- [What to do]: Quote the listing below in full and exactly as written, but omit every picture.

- [Extracted records]:
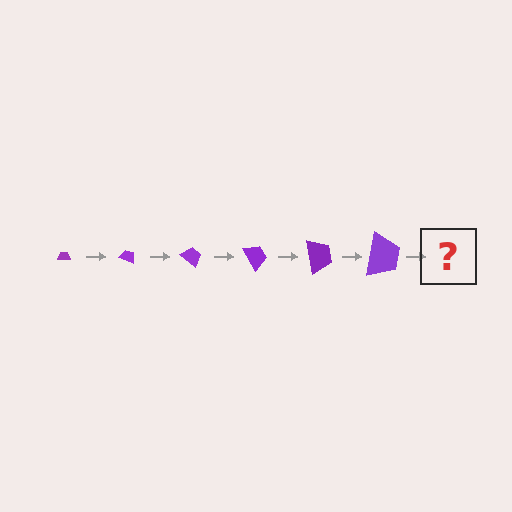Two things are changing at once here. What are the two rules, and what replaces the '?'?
The two rules are that the trapezoid grows larger each step and it rotates 20 degrees clockwise each step. The '?' should be a trapezoid, larger than the previous one and rotated 120 degrees clockwise from the start.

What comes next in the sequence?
The next element should be a trapezoid, larger than the previous one and rotated 120 degrees clockwise from the start.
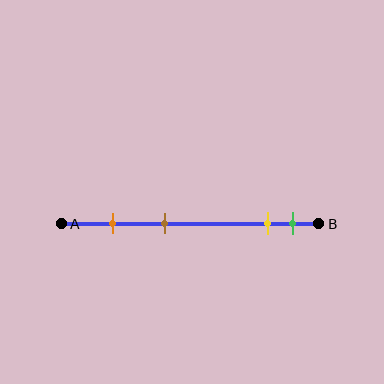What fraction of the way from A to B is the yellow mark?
The yellow mark is approximately 80% (0.8) of the way from A to B.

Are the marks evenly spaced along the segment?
No, the marks are not evenly spaced.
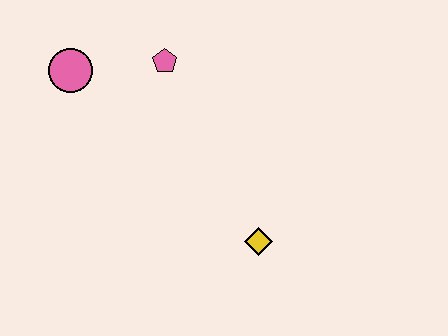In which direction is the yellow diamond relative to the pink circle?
The yellow diamond is to the right of the pink circle.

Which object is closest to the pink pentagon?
The pink circle is closest to the pink pentagon.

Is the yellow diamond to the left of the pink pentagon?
No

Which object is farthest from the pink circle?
The yellow diamond is farthest from the pink circle.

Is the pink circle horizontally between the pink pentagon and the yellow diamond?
No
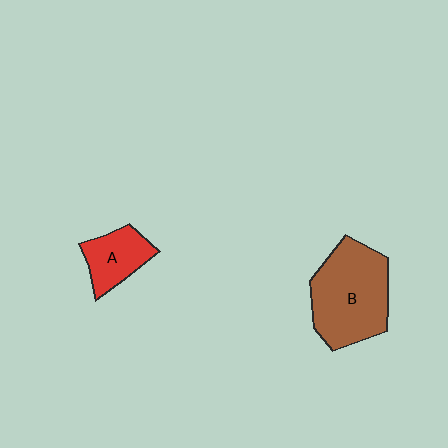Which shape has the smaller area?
Shape A (red).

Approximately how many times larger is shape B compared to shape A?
Approximately 2.2 times.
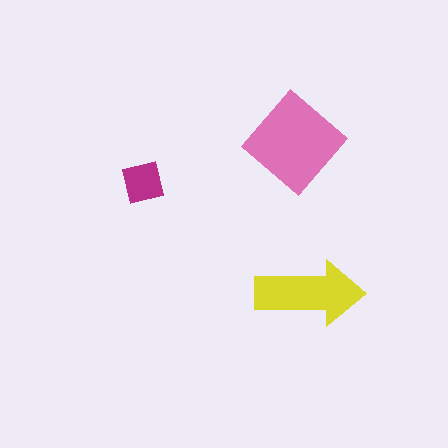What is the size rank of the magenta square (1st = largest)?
3rd.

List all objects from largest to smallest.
The pink diamond, the yellow arrow, the magenta square.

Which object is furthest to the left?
The magenta square is leftmost.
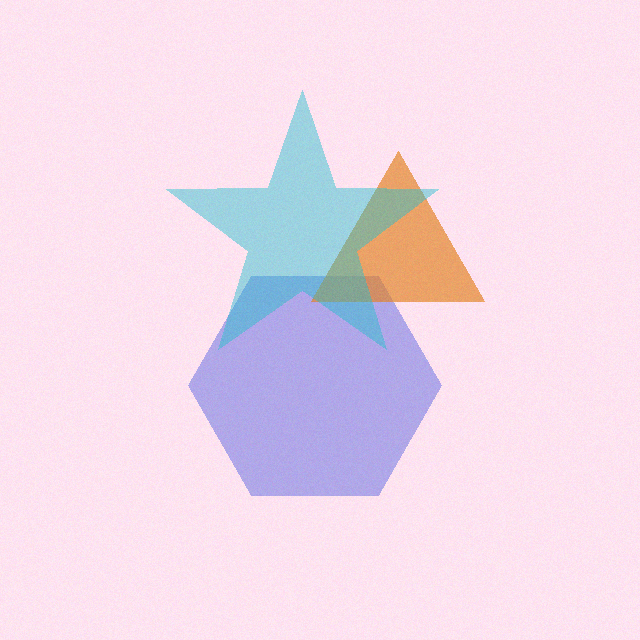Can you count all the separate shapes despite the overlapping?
Yes, there are 3 separate shapes.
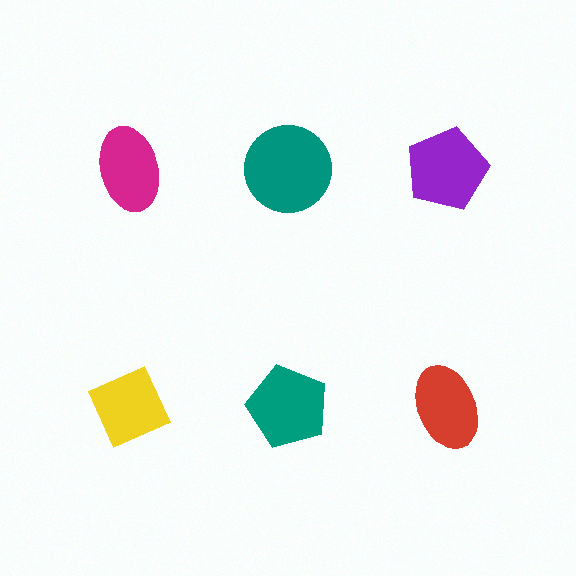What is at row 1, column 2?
A teal circle.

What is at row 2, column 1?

- [Response]:
Two things are changing at once here. What are the two rules, and what replaces the '?'?
The two rules are that the trapezoid grows larger each step and it rotates 20 degrees clockwise each step. The '?' should be a trapezoid, larger than the previous one and rotated 120 degrees clockwise from the start.

What comes next in the sequence?
The next element should be a trapezoid, larger than the previous one and rotated 120 degrees clockwise from the start.
What fraction of the way from A to B is the yellow mark?
The yellow mark is approximately 80% (0.8) of the way from A to B.

Are the marks evenly spaced along the segment?
No, the marks are not evenly spaced.
In which direction is the yellow diamond relative to the pink circle?
The yellow diamond is to the right of the pink circle.

Which object is closest to the pink pentagon?
The pink circle is closest to the pink pentagon.

Is the yellow diamond to the left of the pink pentagon?
No

Which object is farthest from the pink circle?
The yellow diamond is farthest from the pink circle.

Is the pink circle horizontally between the pink pentagon and the yellow diamond?
No
Which shape has the smaller area?
Shape A (red).

Approximately how many times larger is shape B compared to shape A?
Approximately 2.2 times.
What is the size rank of the magenta square (1st = largest)?
3rd.

List all objects from largest to smallest.
The pink diamond, the yellow arrow, the magenta square.

Which object is furthest to the left?
The magenta square is leftmost.
Can you count all the separate shapes despite the overlapping?
Yes, there are 3 separate shapes.
What is at row 1, column 2?
A teal circle.

What is at row 2, column 1?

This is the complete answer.